> [INSTRUCTION]:
Provide the records once more, identical to the original.

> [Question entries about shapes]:

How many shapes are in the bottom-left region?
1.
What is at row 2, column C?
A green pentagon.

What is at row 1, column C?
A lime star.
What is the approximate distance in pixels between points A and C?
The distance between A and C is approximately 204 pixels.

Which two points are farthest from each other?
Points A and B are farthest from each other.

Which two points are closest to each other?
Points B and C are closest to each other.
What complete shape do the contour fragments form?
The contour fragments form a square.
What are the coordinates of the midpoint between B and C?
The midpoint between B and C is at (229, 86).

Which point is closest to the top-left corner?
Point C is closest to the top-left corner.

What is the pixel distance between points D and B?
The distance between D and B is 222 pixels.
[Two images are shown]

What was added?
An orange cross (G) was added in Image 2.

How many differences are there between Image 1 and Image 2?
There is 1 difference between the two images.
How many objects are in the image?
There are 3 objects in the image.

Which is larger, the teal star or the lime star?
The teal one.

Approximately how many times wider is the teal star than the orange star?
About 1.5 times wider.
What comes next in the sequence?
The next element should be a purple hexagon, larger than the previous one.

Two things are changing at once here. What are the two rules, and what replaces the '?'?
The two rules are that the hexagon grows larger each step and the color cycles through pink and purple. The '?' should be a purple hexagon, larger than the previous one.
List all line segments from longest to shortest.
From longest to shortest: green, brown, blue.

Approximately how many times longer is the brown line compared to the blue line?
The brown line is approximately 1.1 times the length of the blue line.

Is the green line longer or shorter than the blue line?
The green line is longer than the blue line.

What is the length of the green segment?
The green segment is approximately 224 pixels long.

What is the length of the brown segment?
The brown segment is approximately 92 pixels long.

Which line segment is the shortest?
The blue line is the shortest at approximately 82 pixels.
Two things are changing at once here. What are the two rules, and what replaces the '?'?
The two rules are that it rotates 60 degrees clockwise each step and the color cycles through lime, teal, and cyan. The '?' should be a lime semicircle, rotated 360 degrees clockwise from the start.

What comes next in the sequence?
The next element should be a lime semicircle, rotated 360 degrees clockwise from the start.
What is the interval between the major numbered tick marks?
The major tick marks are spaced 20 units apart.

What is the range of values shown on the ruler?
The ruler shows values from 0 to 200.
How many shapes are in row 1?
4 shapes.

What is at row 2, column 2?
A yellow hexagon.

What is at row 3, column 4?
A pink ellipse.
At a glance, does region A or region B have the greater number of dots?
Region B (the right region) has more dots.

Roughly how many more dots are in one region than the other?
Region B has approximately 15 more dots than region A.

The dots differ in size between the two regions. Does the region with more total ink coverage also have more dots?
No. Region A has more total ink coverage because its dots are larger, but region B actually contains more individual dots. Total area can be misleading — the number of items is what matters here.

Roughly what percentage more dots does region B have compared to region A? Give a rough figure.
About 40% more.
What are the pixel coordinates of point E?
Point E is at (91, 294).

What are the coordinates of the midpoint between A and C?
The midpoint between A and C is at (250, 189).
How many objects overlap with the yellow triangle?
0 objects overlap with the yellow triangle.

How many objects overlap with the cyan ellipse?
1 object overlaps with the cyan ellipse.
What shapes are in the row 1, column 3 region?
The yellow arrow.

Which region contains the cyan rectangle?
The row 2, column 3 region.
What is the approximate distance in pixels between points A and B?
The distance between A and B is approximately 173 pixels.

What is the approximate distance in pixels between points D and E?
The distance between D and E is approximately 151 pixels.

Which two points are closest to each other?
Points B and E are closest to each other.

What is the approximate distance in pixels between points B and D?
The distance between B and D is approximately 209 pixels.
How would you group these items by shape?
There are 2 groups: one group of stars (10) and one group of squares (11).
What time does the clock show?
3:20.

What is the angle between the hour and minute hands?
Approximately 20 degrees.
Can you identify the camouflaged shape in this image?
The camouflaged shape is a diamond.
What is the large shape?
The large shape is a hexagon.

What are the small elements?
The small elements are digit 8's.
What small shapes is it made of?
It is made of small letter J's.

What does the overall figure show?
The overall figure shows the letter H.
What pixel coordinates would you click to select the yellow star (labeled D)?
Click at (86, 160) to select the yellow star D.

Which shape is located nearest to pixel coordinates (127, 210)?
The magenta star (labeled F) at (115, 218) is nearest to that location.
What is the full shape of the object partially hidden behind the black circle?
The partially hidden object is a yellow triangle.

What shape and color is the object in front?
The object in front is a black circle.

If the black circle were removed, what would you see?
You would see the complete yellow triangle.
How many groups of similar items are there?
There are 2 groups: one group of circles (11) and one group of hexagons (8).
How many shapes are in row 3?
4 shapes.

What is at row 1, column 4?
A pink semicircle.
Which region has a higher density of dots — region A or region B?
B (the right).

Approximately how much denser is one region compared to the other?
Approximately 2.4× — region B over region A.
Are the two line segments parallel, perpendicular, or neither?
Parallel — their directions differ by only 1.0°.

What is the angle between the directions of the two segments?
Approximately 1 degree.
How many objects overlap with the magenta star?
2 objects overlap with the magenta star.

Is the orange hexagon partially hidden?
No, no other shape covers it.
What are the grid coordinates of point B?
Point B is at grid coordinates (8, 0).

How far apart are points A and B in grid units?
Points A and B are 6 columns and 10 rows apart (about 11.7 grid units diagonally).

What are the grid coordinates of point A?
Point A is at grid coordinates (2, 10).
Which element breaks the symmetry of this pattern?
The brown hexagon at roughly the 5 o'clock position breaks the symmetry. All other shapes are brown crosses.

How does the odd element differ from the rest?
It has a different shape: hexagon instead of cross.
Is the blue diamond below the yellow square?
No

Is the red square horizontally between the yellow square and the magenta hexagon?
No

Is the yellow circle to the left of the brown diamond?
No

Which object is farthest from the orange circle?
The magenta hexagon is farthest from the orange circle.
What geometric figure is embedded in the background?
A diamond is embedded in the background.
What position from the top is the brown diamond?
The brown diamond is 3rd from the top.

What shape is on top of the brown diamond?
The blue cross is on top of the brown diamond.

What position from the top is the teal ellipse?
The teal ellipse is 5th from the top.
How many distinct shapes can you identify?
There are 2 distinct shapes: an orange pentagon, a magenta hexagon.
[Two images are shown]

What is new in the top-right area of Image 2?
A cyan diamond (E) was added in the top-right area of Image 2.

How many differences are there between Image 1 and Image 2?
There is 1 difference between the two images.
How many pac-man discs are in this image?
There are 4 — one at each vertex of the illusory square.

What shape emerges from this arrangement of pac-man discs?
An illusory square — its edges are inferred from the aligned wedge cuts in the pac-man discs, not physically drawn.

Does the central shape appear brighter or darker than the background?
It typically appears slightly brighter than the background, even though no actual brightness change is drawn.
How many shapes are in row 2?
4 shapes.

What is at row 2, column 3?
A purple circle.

> [EXPECTED OUTPUT]:
How many shapes are in the bottom-left region?
1.
What is at row 2, column C?
A green pentagon.

What is at row 1, column C?
A lime star.
What is the approximate distance in pixels between points A and C?
The distance between A and C is approximately 204 pixels.

Which two points are farthest from each other?
Points A and B are farthest from each other.

Which two points are closest to each other?
Points B and C are closest to each other.
What complete shape do the contour fragments form?
The contour fragments form a square.
What are the coordinates of the midpoint between B and C?
The midpoint between B and C is at (229, 86).

Which point is closest to the top-left corner?
Point C is closest to the top-left corner.

What is the pixel distance between points D and B?
The distance between D and B is 222 pixels.
[Two images are shown]

What was added?
An orange cross (G) was added in Image 2.

How many differences are there between Image 1 and Image 2?
There is 1 difference between the two images.
How many objects are in the image?
There are 3 objects in the image.

Which is larger, the teal star or the lime star?
The teal one.

Approximately how many times wider is the teal star than the orange star?
About 1.5 times wider.
What comes next in the sequence?
The next element should be a purple hexagon, larger than the previous one.

Two things are changing at once here. What are the two rules, and what replaces the '?'?
The two rules are that the hexagon grows larger each step and the color cycles through pink and purple. The '?' should be a purple hexagon, larger than the previous one.
List all line segments from longest to shortest.
From longest to shortest: green, brown, blue.

Approximately how many times longer is the brown line compared to the blue line?
The brown line is approximately 1.1 times the length of the blue line.

Is the green line longer or shorter than the blue line?
The green line is longer than the blue line.

What is the length of the green segment?
The green segment is approximately 224 pixels long.

What is the length of the brown segment?
The brown segment is approximately 92 pixels long.

Which line segment is the shortest?
The blue line is the shortest at approximately 82 pixels.
Two things are changing at once here. What are the two rules, and what replaces the '?'?
The two rules are that it rotates 60 degrees clockwise each step and the color cycles through lime, teal, and cyan. The '?' should be a lime semicircle, rotated 360 degrees clockwise from the start.

What comes next in the sequence?
The next element should be a lime semicircle, rotated 360 degrees clockwise from the start.
What is the interval between the major numbered tick marks?
The major tick marks are spaced 20 units apart.

What is the range of values shown on the ruler?
The ruler shows values from 0 to 200.
How many shapes are in row 1?
4 shapes.

What is at row 2, column 2?
A yellow hexagon.

What is at row 3, column 4?
A pink ellipse.
At a glance, does region A or region B have the greater number of dots?
Region B (the right region) has more dots.

Roughly how many more dots are in one region than the other?
Region B has approximately 15 more dots than region A.

The dots differ in size between the two regions. Does the region with more total ink coverage also have more dots?
No. Region A has more total ink coverage because its dots are larger, but region B actually contains more individual dots. Total area can be misleading — the number of items is what matters here.

Roughly what percentage more dots does region B have compared to region A? Give a rough figure.
About 40% more.
What are the pixel coordinates of point E?
Point E is at (91, 294).

What are the coordinates of the midpoint between A and C?
The midpoint between A and C is at (250, 189).
How many objects overlap with the yellow triangle?
0 objects overlap with the yellow triangle.

How many objects overlap with the cyan ellipse?
1 object overlaps with the cyan ellipse.
What shapes are in the row 1, column 3 region?
The yellow arrow.

Which region contains the cyan rectangle?
The row 2, column 3 region.
What is the approximate distance in pixels between points A and B?
The distance between A and B is approximately 173 pixels.

What is the approximate distance in pixels between points D and E?
The distance between D and E is approximately 151 pixels.

Which two points are closest to each other?
Points B and E are closest to each other.

What is the approximate distance in pixels between points B and D?
The distance between B and D is approximately 209 pixels.
How would you group these items by shape?
There are 2 groups: one group of stars (10) and one group of squares (11).
What time does the clock show?
3:20.

What is the angle between the hour and minute hands?
Approximately 20 degrees.
Can you identify the camouflaged shape in this image?
The camouflaged shape is a diamond.
What is the large shape?
The large shape is a hexagon.

What are the small elements?
The small elements are digit 8's.
What small shapes is it made of?
It is made of small letter J's.

What does the overall figure show?
The overall figure shows the letter H.
What pixel coordinates would you click to select the yellow star (labeled D)?
Click at (86, 160) to select the yellow star D.

Which shape is located nearest to pixel coordinates (127, 210)?
The magenta star (labeled F) at (115, 218) is nearest to that location.
What is the full shape of the object partially hidden behind the black circle?
The partially hidden object is a yellow triangle.

What shape and color is the object in front?
The object in front is a black circle.

If the black circle were removed, what would you see?
You would see the complete yellow triangle.
How many groups of similar items are there?
There are 2 groups: one group of circles (11) and one group of hexagons (8).
How many shapes are in row 3?
4 shapes.

What is at row 1, column 4?
A pink semicircle.
Which region has a higher density of dots — region A or region B?
B (the right).

Approximately how much denser is one region compared to the other?
Approximately 2.4× — region B over region A.
Are the two line segments parallel, perpendicular, or neither?
Parallel — their directions differ by only 1.0°.

What is the angle between the directions of the two segments?
Approximately 1 degree.
How many objects overlap with the magenta star?
2 objects overlap with the magenta star.

Is the orange hexagon partially hidden?
No, no other shape covers it.
What are the grid coordinates of point B?
Point B is at grid coordinates (8, 0).

How far apart are points A and B in grid units?
Points A and B are 6 columns and 10 rows apart (about 11.7 grid units diagonally).

What are the grid coordinates of point A?
Point A is at grid coordinates (2, 10).
Which element breaks the symmetry of this pattern?
The brown hexagon at roughly the 5 o'clock position breaks the symmetry. All other shapes are brown crosses.

How does the odd element differ from the rest?
It has a different shape: hexagon instead of cross.
Is the blue diamond below the yellow square?
No

Is the red square horizontally between the yellow square and the magenta hexagon?
No

Is the yellow circle to the left of the brown diamond?
No

Which object is farthest from the orange circle?
The magenta hexagon is farthest from the orange circle.
What geometric figure is embedded in the background?
A diamond is embedded in the background.
What position from the top is the brown diamond?
The brown diamond is 3rd from the top.

What shape is on top of the brown diamond?
The blue cross is on top of the brown diamond.

What position from the top is the teal ellipse?
The teal ellipse is 5th from the top.
How many distinct shapes can you identify?
There are 2 distinct shapes: an orange pentagon, a magenta hexagon.
[Two images are shown]

What is new in the top-right area of Image 2?
A cyan diamond (E) was added in the top-right area of Image 2.

How many differences are there between Image 1 and Image 2?
There is 1 difference between the two images.
How many pac-man discs are in this image?
There are 4 — one at each vertex of the illusory square.

What shape emerges from this arrangement of pac-man discs?
An illusory square — its edges are inferred from the aligned wedge cuts in the pac-man discs, not physically drawn.

Does the central shape appear brighter or darker than the background?
It typically appears slightly brighter than the background, even though no actual brightness change is drawn.
How many shapes are in row 2?
4 shapes.

What is at row 2, column 3?
A purple circle.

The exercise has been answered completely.